[Records from a data collection]

— Begin —

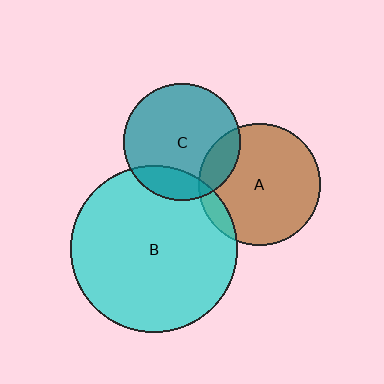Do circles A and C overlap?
Yes.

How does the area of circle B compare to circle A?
Approximately 1.9 times.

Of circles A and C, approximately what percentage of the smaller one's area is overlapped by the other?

— End —

### WHAT THE TASK REQUIRES
Copy out the records above in full, exactly as written, but not the pictures.

### FINAL RESULT
Do circles A and C overlap?
Yes.

How does the area of circle B compare to circle A?
Approximately 1.9 times.

Of circles A and C, approximately what percentage of the smaller one's area is overlapped by the other?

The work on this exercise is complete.